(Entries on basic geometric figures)
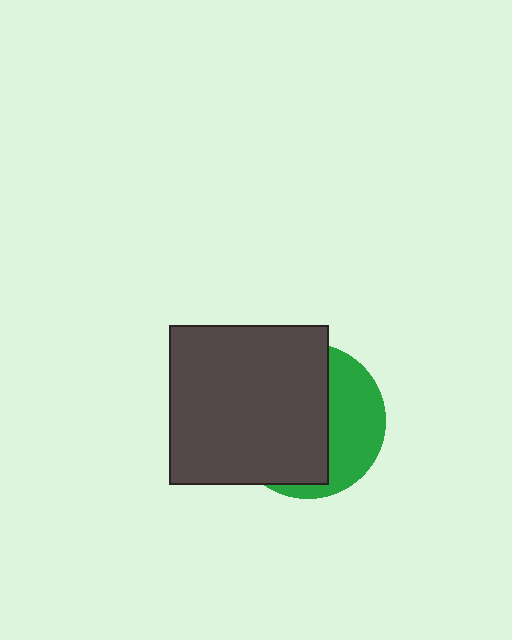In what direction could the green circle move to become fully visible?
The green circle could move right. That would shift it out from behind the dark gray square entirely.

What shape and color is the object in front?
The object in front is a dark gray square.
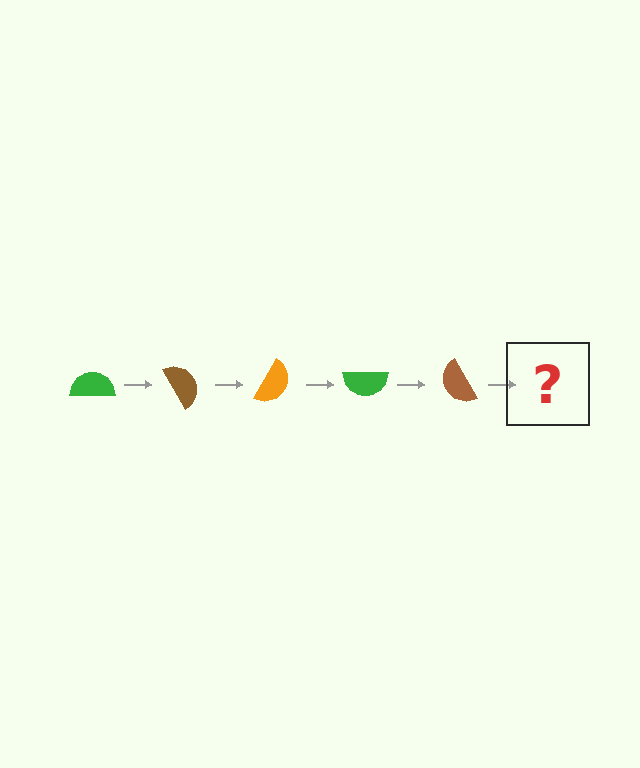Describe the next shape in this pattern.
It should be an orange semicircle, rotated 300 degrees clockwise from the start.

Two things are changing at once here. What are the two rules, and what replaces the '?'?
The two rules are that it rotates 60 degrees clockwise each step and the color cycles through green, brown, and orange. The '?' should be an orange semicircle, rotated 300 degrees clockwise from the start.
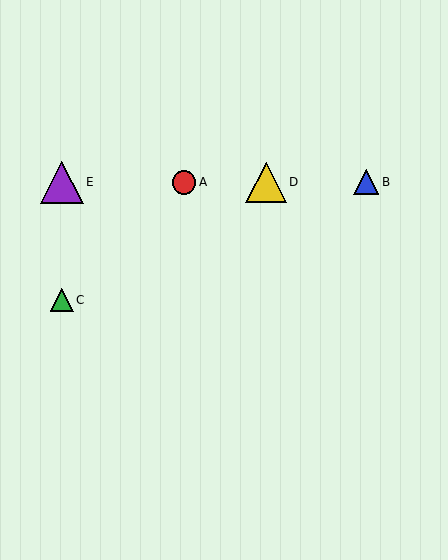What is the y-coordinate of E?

** STATED TASK **
Leave out the pictures and return every record word for word.

** CORRECT RESULT **
In what direction could the green circle move to become fully visible?
The green circle could move right. That would shift it out from behind the dark gray square entirely.

What shape and color is the object in front?
The object in front is a dark gray square.
Describe the next shape in this pattern.
It should be an orange semicircle, rotated 300 degrees clockwise from the start.

Two things are changing at once here. What are the two rules, and what replaces the '?'?
The two rules are that it rotates 60 degrees clockwise each step and the color cycles through green, brown, and orange. The '?' should be an orange semicircle, rotated 300 degrees clockwise from the start.
What is the y-coordinate of E?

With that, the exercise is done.